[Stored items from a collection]
-- Begin --
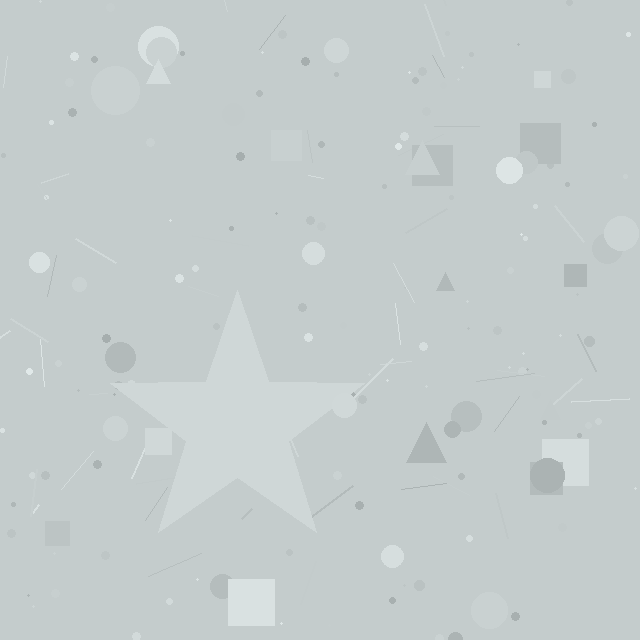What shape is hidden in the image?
A star is hidden in the image.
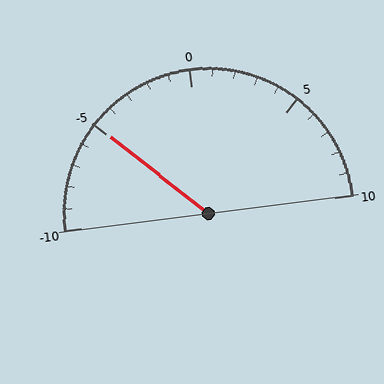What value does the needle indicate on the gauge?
The needle indicates approximately -5.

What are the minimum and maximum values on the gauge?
The gauge ranges from -10 to 10.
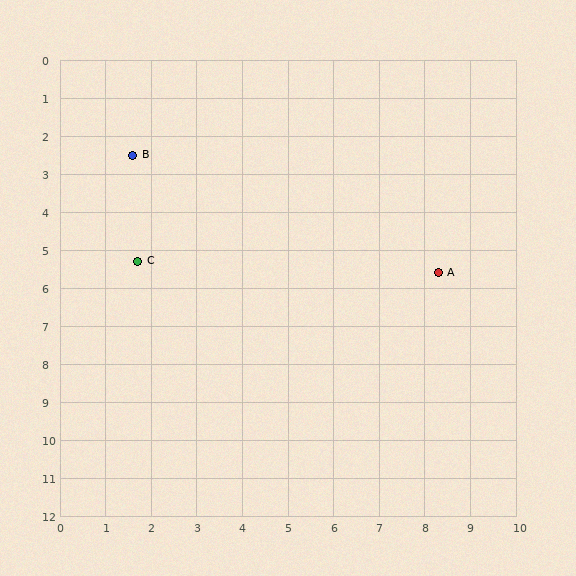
-- End --
• [Job]: Omit every picture, then repeat the remaining data exactly as it appears above.

• [Exercise output]:
What shape is hidden in the image?
A star is hidden in the image.
What value does the needle indicate on the gauge?
The needle indicates approximately -5.

What are the minimum and maximum values on the gauge?
The gauge ranges from -10 to 10.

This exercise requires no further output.